EXERCISE DIRECTIONS: Quote the listing below in full and exactly as written, but omit every picture.

GIVEN INFORMATION:

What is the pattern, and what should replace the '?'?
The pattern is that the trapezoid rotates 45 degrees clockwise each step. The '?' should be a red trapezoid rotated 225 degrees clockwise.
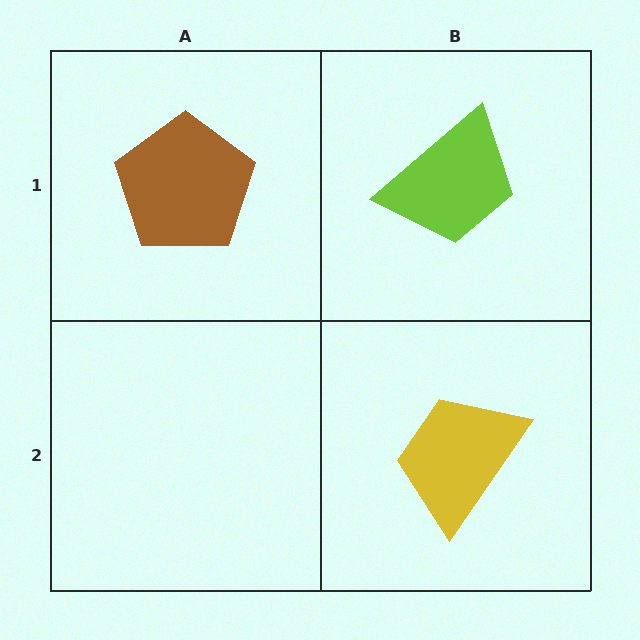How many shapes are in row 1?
2 shapes.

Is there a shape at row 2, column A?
No, that cell is empty.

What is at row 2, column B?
A yellow trapezoid.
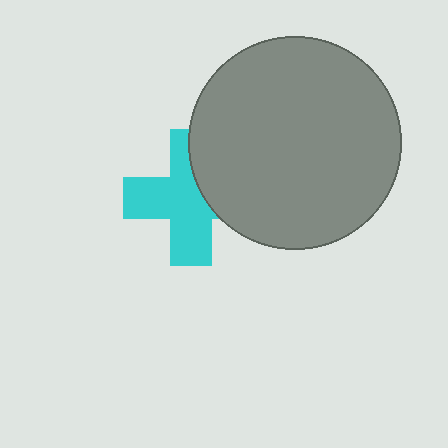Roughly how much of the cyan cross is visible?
Most of it is visible (roughly 65%).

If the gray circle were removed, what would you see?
You would see the complete cyan cross.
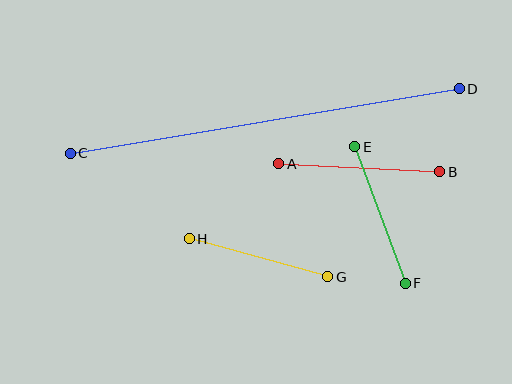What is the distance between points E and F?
The distance is approximately 146 pixels.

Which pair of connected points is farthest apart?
Points C and D are farthest apart.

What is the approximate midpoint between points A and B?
The midpoint is at approximately (359, 168) pixels.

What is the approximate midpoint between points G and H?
The midpoint is at approximately (259, 258) pixels.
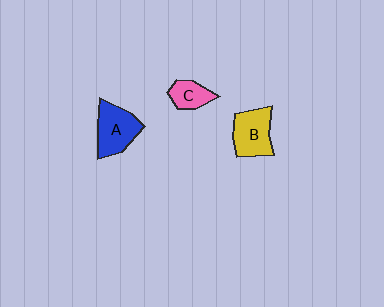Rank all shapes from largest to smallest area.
From largest to smallest: A (blue), B (yellow), C (pink).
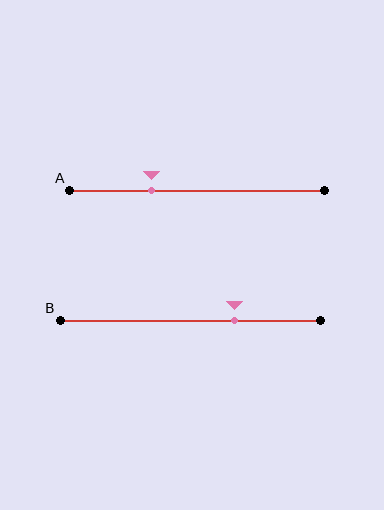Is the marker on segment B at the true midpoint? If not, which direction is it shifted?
No, the marker on segment B is shifted to the right by about 17% of the segment length.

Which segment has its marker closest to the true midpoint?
Segment B has its marker closest to the true midpoint.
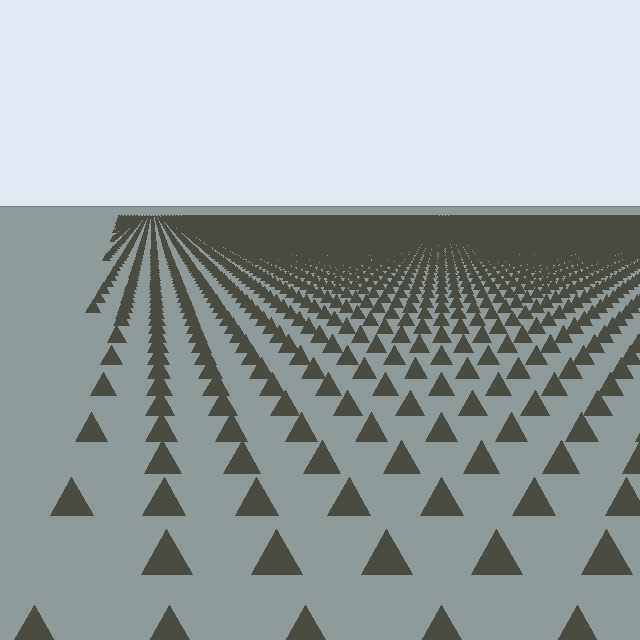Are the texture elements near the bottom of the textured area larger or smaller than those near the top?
Larger. Near the bottom, elements are closer to the viewer and appear at a bigger on-screen size.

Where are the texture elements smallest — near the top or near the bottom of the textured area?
Near the top.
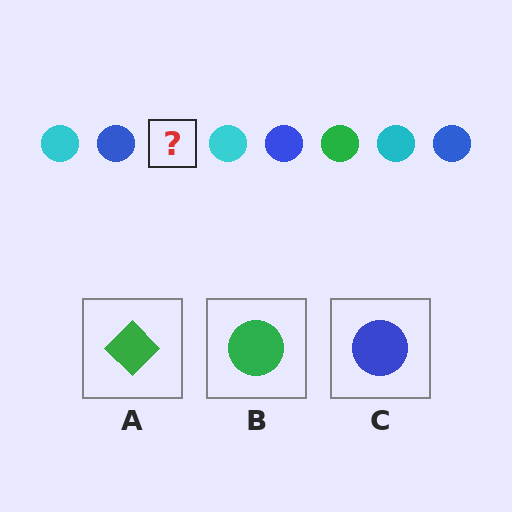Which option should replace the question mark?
Option B.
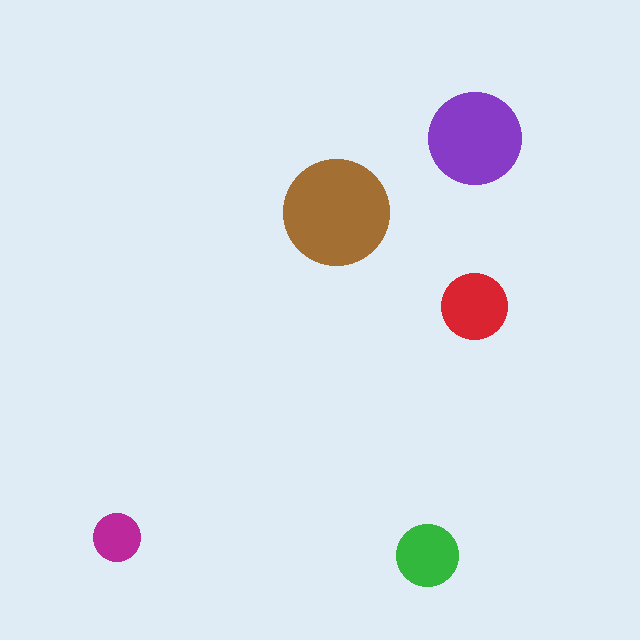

TASK RESULT:
What is the pattern, and what should replace the '?'?
The pattern is that the trapezoid rotates 45 degrees clockwise each step. The '?' should be a red trapezoid rotated 225 degrees clockwise.
How many shapes are in row 1?
2 shapes.

Is there a shape at row 2, column A?
No, that cell is empty.

What is at row 2, column B?
A yellow trapezoid.
Roughly how much of the cyan cross is visible?
Most of it is visible (roughly 65%).

If the gray circle were removed, what would you see?
You would see the complete cyan cross.
What is the distance between points E and F?
The distance is approximately 146 pixels.

Which pair of connected points is farthest apart?
Points C and D are farthest apart.

What is the approximate midpoint between points A and B?
The midpoint is at approximately (359, 168) pixels.

What is the approximate midpoint between points G and H?
The midpoint is at approximately (259, 258) pixels.
Rank all shapes from largest to smallest area.
From largest to smallest: A (blue), B (yellow), C (pink).
Is the marker on segment B at the true midpoint? If not, which direction is it shifted?
No, the marker on segment B is shifted to the right by about 17% of the segment length.

Which segment has its marker closest to the true midpoint?
Segment B has its marker closest to the true midpoint.
Are the texture elements near the bottom of the textured area larger or smaller than those near the top?
Larger. Near the bottom, elements are closer to the viewer and appear at a bigger on-screen size.

Where are the texture elements smallest — near the top or near the bottom of the textured area?
Near the top.
Which option should replace the question mark?
Option B.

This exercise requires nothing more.